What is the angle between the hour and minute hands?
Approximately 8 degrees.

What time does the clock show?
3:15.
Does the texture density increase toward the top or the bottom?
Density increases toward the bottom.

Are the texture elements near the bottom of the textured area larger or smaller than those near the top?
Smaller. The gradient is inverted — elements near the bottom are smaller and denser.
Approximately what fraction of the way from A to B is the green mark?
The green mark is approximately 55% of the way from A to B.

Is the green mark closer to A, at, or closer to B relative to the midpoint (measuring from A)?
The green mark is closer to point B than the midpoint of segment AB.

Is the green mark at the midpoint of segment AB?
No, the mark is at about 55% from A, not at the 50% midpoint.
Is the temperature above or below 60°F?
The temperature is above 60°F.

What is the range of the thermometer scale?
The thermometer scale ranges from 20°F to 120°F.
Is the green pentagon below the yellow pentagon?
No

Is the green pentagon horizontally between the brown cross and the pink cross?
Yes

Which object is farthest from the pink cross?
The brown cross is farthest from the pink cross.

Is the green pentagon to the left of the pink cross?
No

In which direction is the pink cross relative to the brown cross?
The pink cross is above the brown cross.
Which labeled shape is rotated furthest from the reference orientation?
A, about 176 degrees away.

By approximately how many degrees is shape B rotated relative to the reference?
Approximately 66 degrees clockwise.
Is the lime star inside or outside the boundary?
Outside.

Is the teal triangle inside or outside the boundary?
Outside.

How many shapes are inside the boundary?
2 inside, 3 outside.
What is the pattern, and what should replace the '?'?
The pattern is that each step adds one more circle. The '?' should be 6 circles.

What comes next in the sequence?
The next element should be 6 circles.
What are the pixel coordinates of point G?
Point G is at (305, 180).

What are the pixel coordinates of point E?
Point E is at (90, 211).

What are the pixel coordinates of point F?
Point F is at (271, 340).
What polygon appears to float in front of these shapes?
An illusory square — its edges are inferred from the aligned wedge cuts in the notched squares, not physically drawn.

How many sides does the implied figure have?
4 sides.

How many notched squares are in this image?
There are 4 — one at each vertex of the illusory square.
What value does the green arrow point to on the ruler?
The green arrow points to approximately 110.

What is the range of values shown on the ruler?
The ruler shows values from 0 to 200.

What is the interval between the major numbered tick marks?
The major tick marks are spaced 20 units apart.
...
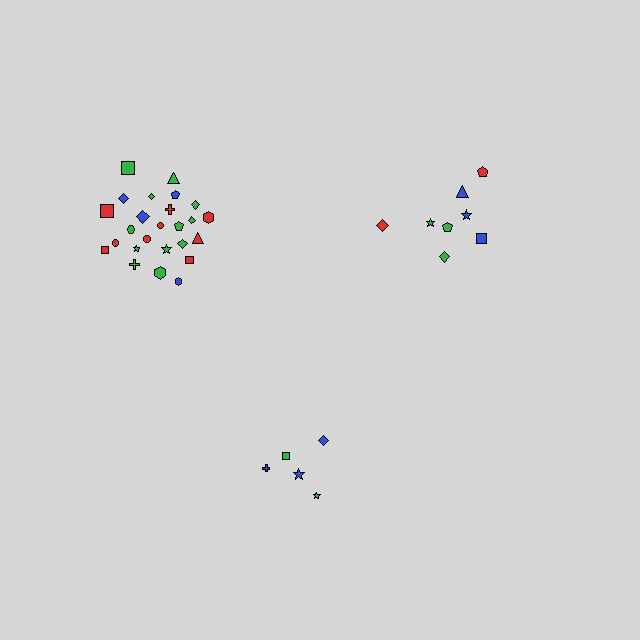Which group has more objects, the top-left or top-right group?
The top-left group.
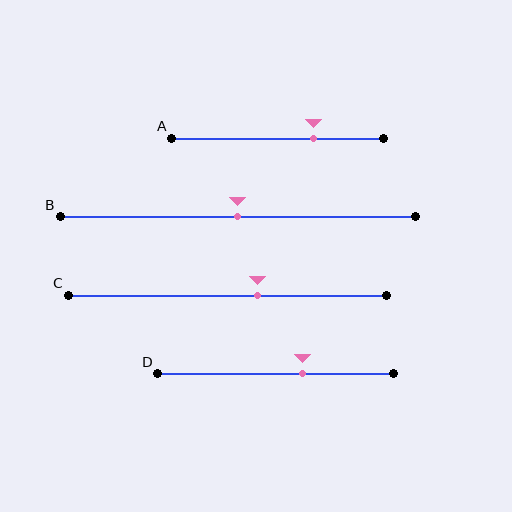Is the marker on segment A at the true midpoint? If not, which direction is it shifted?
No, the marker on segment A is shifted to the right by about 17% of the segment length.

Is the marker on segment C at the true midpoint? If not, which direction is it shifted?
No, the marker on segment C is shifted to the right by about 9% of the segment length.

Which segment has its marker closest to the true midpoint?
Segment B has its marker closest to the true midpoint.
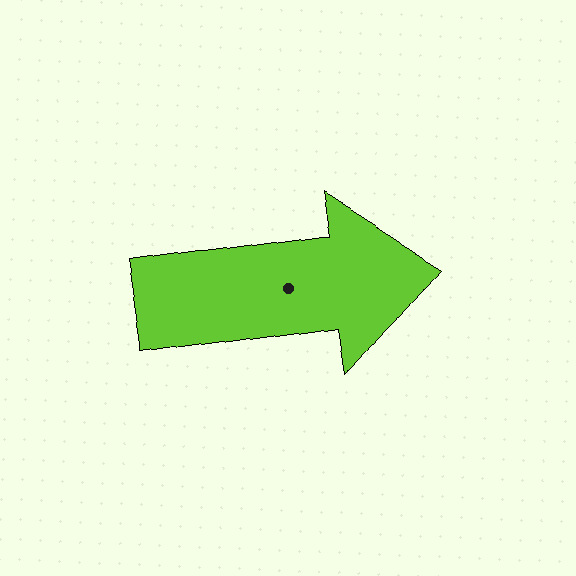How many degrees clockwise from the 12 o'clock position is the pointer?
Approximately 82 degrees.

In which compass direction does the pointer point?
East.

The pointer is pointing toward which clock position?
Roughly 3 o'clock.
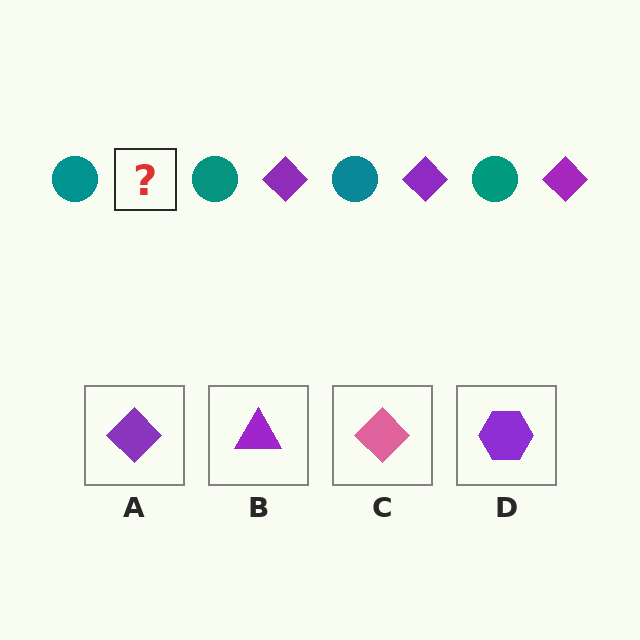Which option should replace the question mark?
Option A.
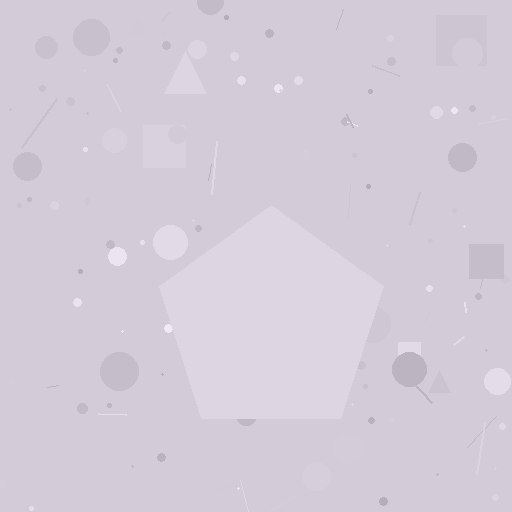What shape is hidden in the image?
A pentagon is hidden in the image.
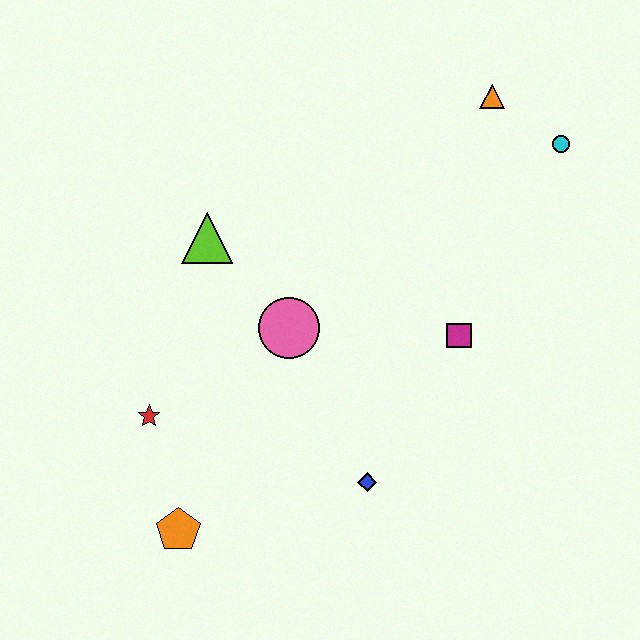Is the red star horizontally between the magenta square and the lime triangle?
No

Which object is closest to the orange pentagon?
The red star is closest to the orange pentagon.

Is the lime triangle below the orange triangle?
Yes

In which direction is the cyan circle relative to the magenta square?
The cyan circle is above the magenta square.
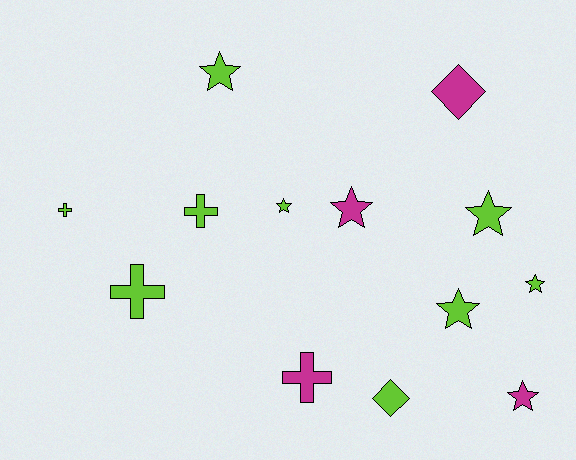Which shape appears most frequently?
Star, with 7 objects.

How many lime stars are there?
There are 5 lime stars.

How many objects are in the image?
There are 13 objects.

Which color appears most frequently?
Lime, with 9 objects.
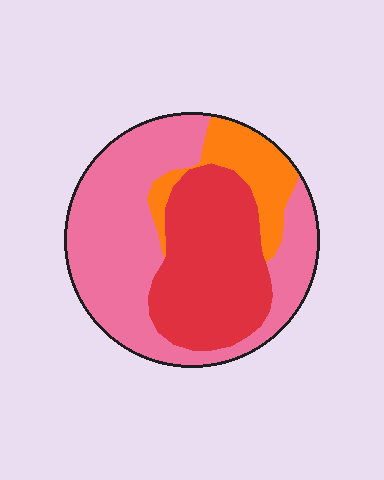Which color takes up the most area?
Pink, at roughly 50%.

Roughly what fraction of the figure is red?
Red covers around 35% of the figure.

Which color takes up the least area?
--
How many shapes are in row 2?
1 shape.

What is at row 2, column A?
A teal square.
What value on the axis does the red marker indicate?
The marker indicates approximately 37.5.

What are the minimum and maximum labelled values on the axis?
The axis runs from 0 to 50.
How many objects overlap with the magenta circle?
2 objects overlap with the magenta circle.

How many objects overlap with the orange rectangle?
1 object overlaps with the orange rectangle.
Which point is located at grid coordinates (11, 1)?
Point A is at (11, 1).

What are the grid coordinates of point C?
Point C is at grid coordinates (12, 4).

### Instructions for the task
Reproduce the lines above starting at the one with "How many lime stars are there?" and ending at the one with "Which color takes up the least area?", both included, exactly and with no pictures.

### Answer to the task
How many lime stars are there?
There are 5 lime stars.

How many objects are in the image?
There are 13 objects.

Which color appears most frequently?
Lime, with 9 objects.
Which color takes up the most area?
Pink, at roughly 50%.

Roughly what fraction of the figure is red?
Red covers around 35% of the figure.

Which color takes up the least area?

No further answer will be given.